▼▼▼

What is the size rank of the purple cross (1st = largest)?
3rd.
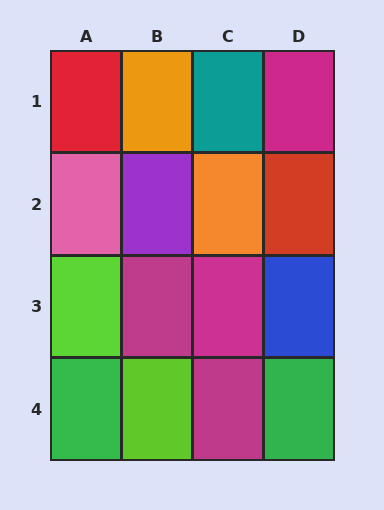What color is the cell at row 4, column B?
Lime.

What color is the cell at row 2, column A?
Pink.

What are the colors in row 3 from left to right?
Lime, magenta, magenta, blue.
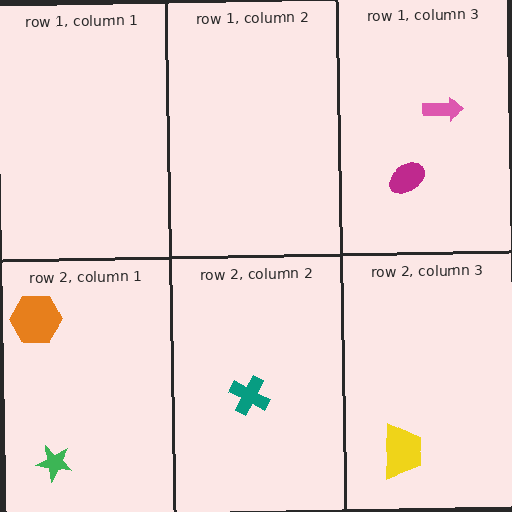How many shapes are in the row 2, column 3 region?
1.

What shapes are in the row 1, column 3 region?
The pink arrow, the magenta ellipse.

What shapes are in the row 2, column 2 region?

▲▲▲
▼▼▼

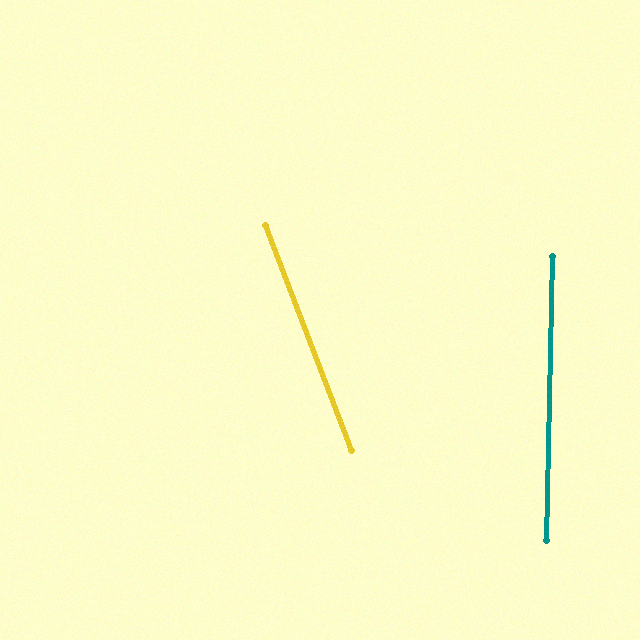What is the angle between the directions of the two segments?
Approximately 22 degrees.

▲▲▲
▼▼▼

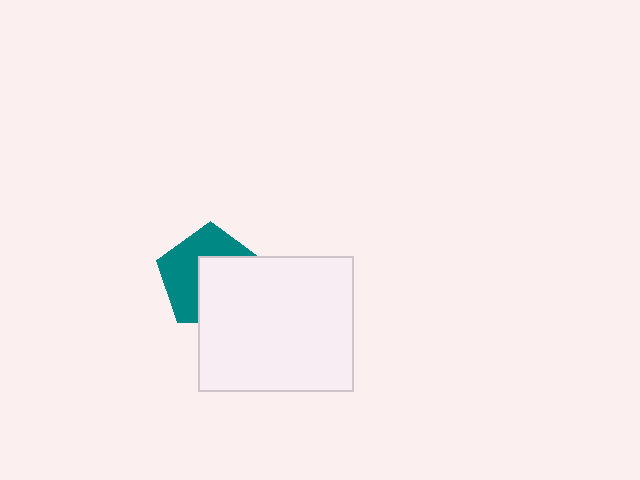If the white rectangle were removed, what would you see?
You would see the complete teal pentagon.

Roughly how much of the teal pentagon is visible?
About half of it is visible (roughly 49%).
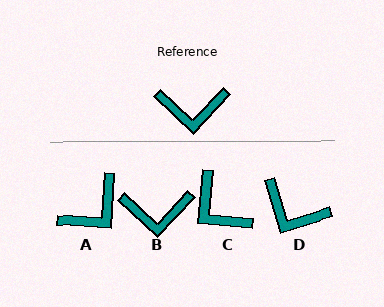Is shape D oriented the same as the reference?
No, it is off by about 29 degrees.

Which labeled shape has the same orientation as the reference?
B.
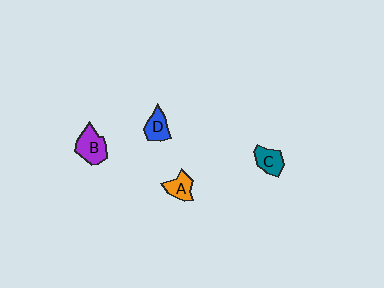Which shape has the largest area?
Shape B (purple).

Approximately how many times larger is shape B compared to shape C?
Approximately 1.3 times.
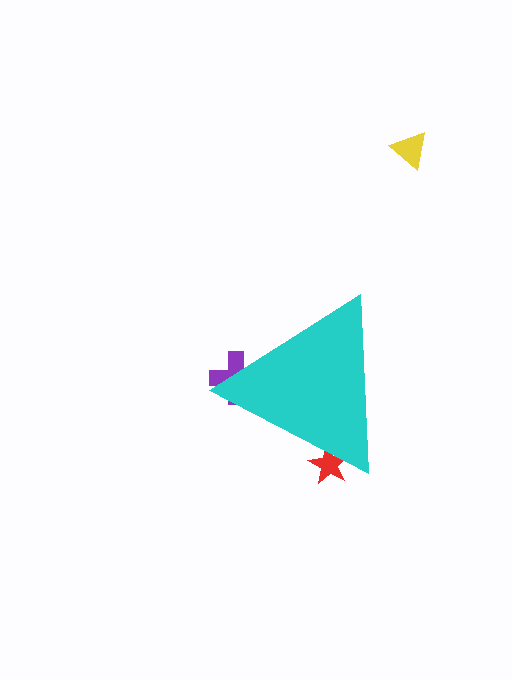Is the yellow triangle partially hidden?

▲▲▲

## EXERCISE REQUIREMENTS
Give only the lines from the one with "Which shape has the largest area?" to the one with "Is the yellow triangle partially hidden?", both included, again and exactly; leave the images out.

## OUTPUT
Which shape has the largest area?
Shape B (purple).

Approximately how many times larger is shape B compared to shape C?
Approximately 1.3 times.
Is the yellow triangle partially hidden?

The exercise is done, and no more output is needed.